| Set task |
Quote the records that follow in full and exactly; leave out the pictures.

Start Record excerpts

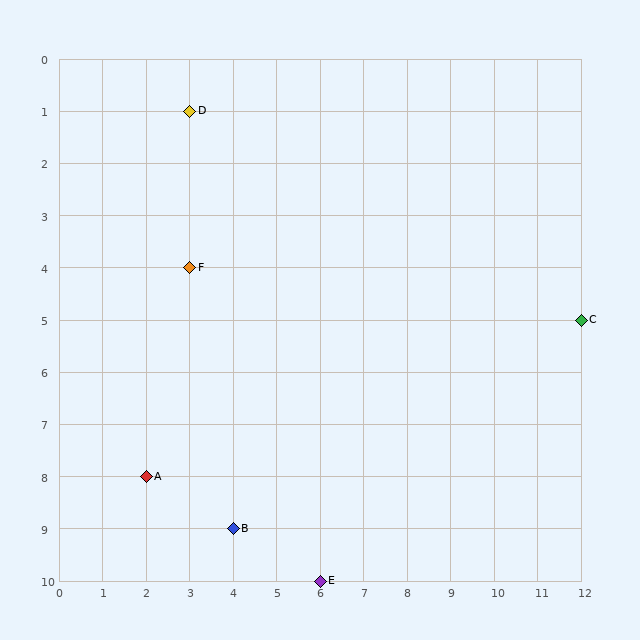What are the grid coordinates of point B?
Point B is at grid coordinates (4, 9).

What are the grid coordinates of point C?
Point C is at grid coordinates (12, 5).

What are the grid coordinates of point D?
Point D is at grid coordinates (3, 1).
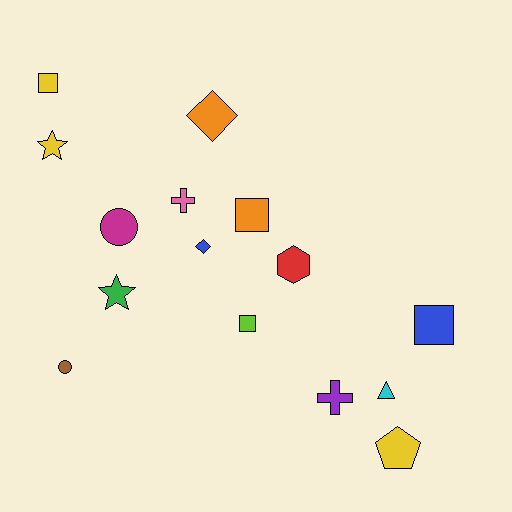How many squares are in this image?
There are 4 squares.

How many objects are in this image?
There are 15 objects.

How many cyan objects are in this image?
There is 1 cyan object.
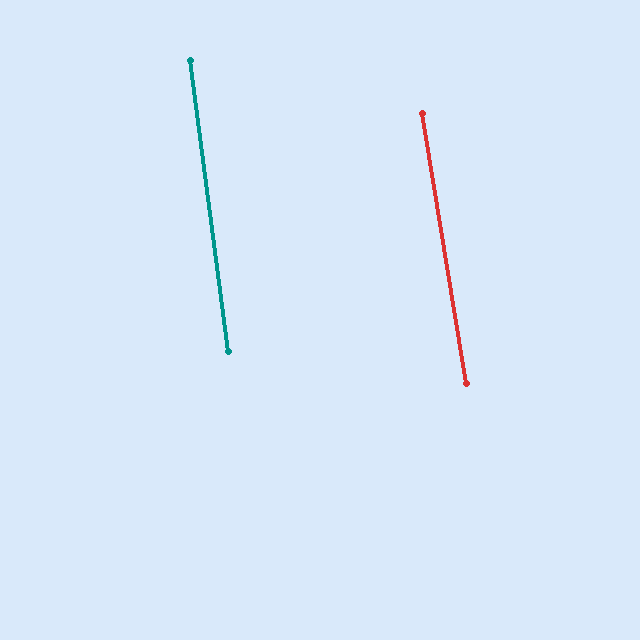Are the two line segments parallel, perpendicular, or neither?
Parallel — their directions differ by only 1.9°.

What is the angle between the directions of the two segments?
Approximately 2 degrees.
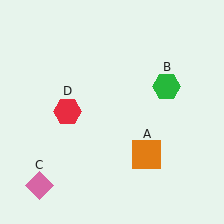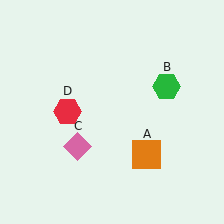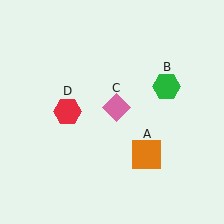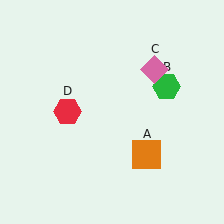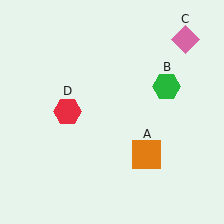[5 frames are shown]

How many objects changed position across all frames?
1 object changed position: pink diamond (object C).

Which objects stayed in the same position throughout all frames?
Orange square (object A) and green hexagon (object B) and red hexagon (object D) remained stationary.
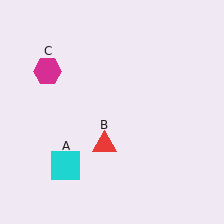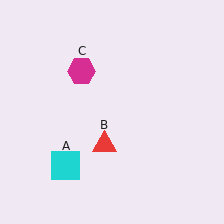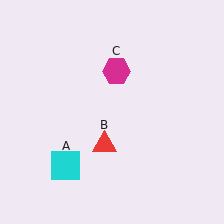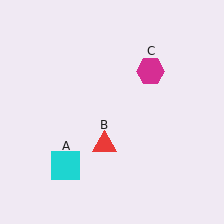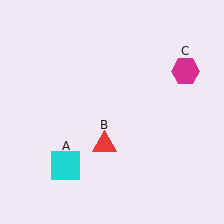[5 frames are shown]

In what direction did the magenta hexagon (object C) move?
The magenta hexagon (object C) moved right.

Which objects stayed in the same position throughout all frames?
Cyan square (object A) and red triangle (object B) remained stationary.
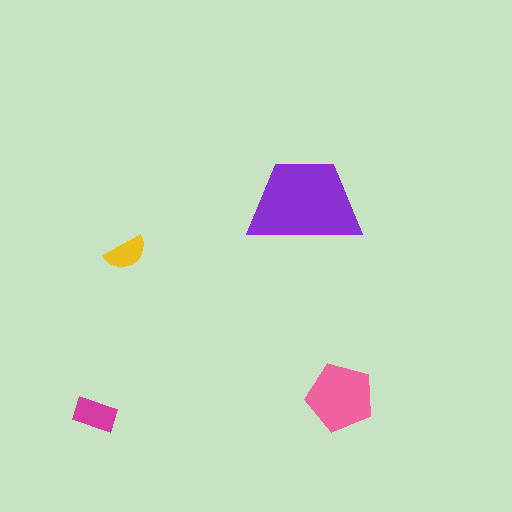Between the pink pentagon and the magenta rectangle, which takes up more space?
The pink pentagon.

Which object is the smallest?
The yellow semicircle.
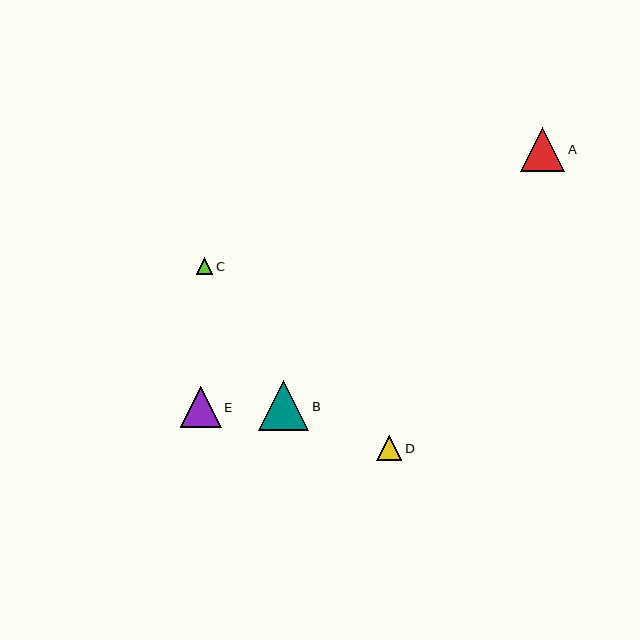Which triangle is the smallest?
Triangle C is the smallest with a size of approximately 16 pixels.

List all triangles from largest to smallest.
From largest to smallest: B, A, E, D, C.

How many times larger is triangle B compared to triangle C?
Triangle B is approximately 3.1 times the size of triangle C.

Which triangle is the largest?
Triangle B is the largest with a size of approximately 50 pixels.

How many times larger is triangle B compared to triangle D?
Triangle B is approximately 1.9 times the size of triangle D.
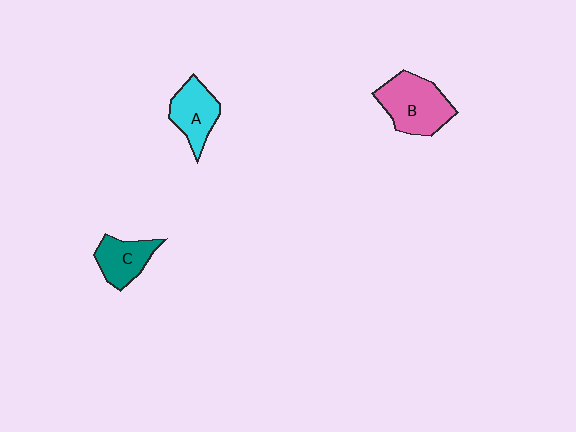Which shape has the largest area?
Shape B (pink).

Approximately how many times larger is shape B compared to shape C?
Approximately 1.5 times.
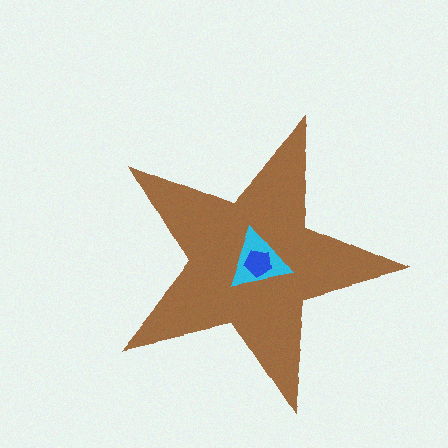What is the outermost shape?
The brown star.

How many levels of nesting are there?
3.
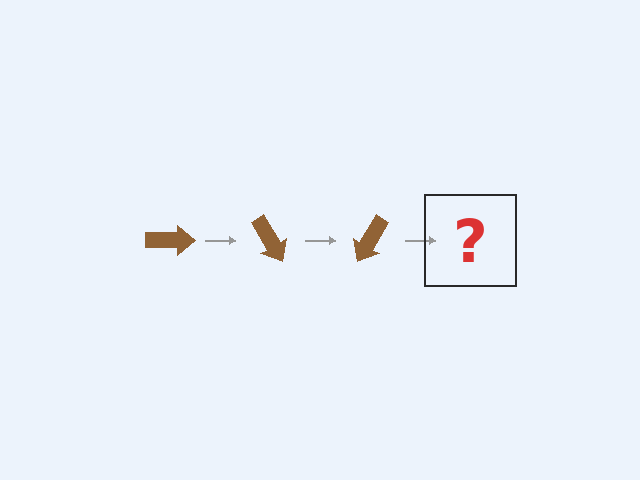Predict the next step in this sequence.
The next step is a brown arrow rotated 180 degrees clockwise.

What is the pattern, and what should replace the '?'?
The pattern is that the arrow rotates 60 degrees clockwise each step. The '?' should be a brown arrow rotated 180 degrees clockwise.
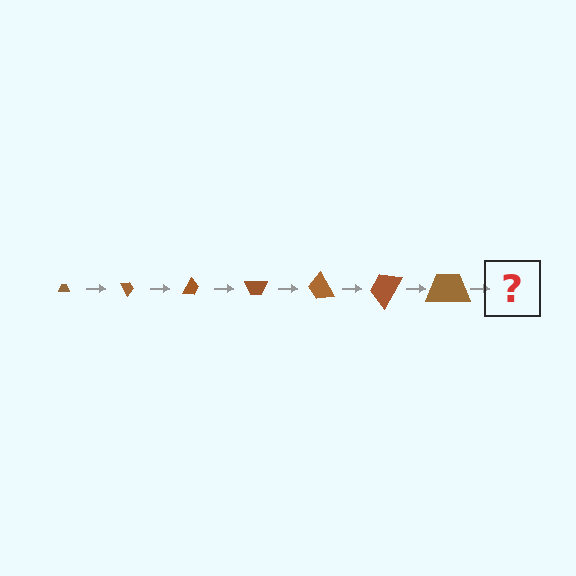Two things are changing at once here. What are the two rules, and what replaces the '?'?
The two rules are that the trapezoid grows larger each step and it rotates 60 degrees clockwise each step. The '?' should be a trapezoid, larger than the previous one and rotated 420 degrees clockwise from the start.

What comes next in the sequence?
The next element should be a trapezoid, larger than the previous one and rotated 420 degrees clockwise from the start.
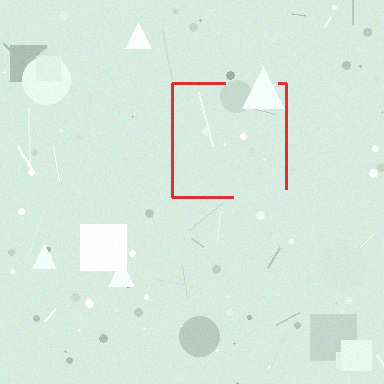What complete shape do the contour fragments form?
The contour fragments form a square.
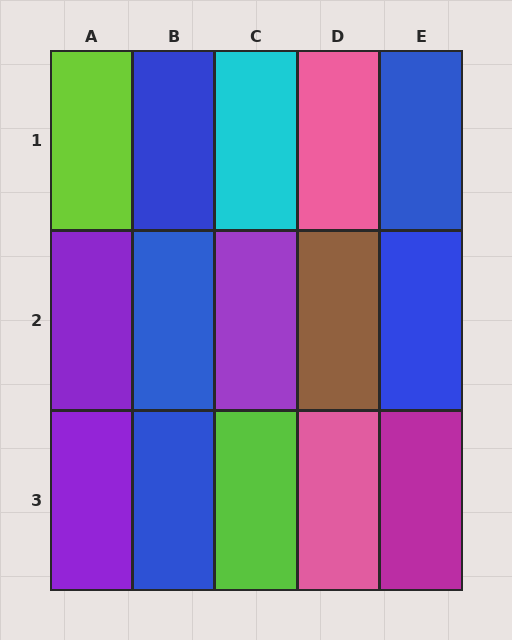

End Record excerpts

| Response for this exercise |
What are the grid coordinates of point B?
Point B is at grid coordinates (4, 9).

What are the grid coordinates of point C?
Point C is at grid coordinates (12, 5).

What are the grid coordinates of point D?
Point D is at grid coordinates (3, 1).
How many squares are in this image?
There are 4 squares.

How many objects are in this image?
There are 15 objects.

How many cyan objects are in this image?
There is 1 cyan object.
Are the two line segments parallel, perpendicular, or neither?
Parallel — their directions differ by only 1.9°.

What is the angle between the directions of the two segments?
Approximately 2 degrees.
[5 frames are shown]

How many objects changed position across all frames?
1 object changed position: pink diamond (object C).

Which objects stayed in the same position throughout all frames?
Orange square (object A) and green hexagon (object B) and red hexagon (object D) remained stationary.
[5 frames are shown]

In what direction did the magenta hexagon (object C) move?
The magenta hexagon (object C) moved right.

Which objects stayed in the same position throughout all frames?
Cyan square (object A) and red triangle (object B) remained stationary.
Between the pink pentagon and the magenta rectangle, which takes up more space?
The pink pentagon.

Which object is the smallest?
The yellow semicircle.
Which triangle is the smallest?
Triangle C is the smallest with a size of approximately 16 pixels.

List all triangles from largest to smallest.
From largest to smallest: B, A, E, D, C.

How many times larger is triangle B compared to triangle C?
Triangle B is approximately 3.1 times the size of triangle C.

Which triangle is the largest?
Triangle B is the largest with a size of approximately 50 pixels.

How many times larger is triangle B compared to triangle D?
Triangle B is approximately 1.9 times the size of triangle D.
Which shape has the largest area?
Shape B (pink).

Approximately how many times larger is shape B compared to shape C?
Approximately 1.5 times.
What is the outermost shape?
The brown star.

How many levels of nesting are there?
3.
Predict the next step in this sequence.
The next step is a brown arrow rotated 180 degrees clockwise.

What is the pattern, and what should replace the '?'?
The pattern is that the arrow rotates 60 degrees clockwise each step. The '?' should be a brown arrow rotated 180 degrees clockwise.
Two things are changing at once here. What are the two rules, and what replaces the '?'?
The two rules are that the trapezoid grows larger each step and it rotates 60 degrees clockwise each step. The '?' should be a trapezoid, larger than the previous one and rotated 420 degrees clockwise from the start.

What comes next in the sequence?
The next element should be a trapezoid, larger than the previous one and rotated 420 degrees clockwise from the start.
What complete shape do the contour fragments form?
The contour fragments form a square.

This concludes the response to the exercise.